Repeat exactly, and only, the lines from the one containing "How many distinct shapes can you identify?" through the end of the records.

## Records from a dataset
———

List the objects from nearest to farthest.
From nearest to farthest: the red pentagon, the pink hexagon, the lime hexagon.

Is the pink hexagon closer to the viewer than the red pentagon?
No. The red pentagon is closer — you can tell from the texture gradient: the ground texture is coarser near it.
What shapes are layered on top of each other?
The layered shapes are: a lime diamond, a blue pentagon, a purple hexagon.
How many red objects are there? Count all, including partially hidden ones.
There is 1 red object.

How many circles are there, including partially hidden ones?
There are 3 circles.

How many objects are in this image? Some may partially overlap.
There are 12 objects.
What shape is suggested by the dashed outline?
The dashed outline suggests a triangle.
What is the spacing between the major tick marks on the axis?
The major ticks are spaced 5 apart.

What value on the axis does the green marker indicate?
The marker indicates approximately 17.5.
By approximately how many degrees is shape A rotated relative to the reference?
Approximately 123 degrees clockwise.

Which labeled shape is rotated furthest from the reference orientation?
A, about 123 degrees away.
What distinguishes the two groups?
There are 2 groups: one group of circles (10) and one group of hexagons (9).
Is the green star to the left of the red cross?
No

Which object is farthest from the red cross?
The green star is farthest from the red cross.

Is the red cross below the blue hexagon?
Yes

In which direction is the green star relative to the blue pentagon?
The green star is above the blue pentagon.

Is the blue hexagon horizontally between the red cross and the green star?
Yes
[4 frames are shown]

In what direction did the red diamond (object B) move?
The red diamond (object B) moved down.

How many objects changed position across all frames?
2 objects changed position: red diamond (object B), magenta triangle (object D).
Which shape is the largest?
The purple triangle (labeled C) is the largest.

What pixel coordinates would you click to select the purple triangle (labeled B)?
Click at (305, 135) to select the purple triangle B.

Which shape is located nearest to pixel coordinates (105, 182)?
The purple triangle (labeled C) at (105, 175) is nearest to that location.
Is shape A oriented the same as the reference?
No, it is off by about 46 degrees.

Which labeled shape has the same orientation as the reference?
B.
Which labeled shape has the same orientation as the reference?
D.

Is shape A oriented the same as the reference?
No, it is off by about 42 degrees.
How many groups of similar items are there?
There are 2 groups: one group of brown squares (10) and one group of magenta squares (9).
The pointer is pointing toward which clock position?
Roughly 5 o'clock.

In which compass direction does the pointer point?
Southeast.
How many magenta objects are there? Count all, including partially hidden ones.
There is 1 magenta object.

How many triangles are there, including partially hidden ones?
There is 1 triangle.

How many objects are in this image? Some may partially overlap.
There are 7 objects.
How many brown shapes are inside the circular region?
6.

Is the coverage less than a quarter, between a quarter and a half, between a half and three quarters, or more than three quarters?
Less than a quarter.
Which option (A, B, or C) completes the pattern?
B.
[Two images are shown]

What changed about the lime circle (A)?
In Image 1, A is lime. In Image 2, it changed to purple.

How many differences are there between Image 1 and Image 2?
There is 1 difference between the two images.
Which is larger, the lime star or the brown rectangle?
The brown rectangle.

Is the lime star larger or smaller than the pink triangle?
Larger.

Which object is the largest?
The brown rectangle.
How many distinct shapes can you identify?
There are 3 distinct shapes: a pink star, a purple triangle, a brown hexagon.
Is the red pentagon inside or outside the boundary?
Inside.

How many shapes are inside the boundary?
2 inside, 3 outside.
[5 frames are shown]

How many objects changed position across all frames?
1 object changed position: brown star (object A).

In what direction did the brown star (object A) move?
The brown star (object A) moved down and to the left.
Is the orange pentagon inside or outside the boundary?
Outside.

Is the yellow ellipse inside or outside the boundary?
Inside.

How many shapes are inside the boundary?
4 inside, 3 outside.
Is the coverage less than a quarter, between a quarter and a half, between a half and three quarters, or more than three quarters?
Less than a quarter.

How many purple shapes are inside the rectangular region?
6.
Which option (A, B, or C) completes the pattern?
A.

———

## Task solution
How many distinct shapes can you identify?
There are 3 distinct shapes: a pink star, a purple triangle, a brown hexagon.
Is the red pentagon inside or outside the boundary?
Inside.

How many shapes are inside the boundary?
2 inside, 3 outside.
[5 frames are shown]

How many objects changed position across all frames?
1 object changed position: brown star (object A).

In what direction did the brown star (object A) move?
The brown star (object A) moved down and to the left.
Is the orange pentagon inside or outside the boundary?
Outside.

Is the yellow ellipse inside or outside the boundary?
Inside.

How many shapes are inside the boundary?
4 inside, 3 outside.
Is the coverage less than a quarter, between a quarter and a half, between a half and three quarters, or more than three quarters?
Less than a quarter.

How many purple shapes are inside the rectangular region?
6.
Which option (A, B, or C) completes the pattern?
A.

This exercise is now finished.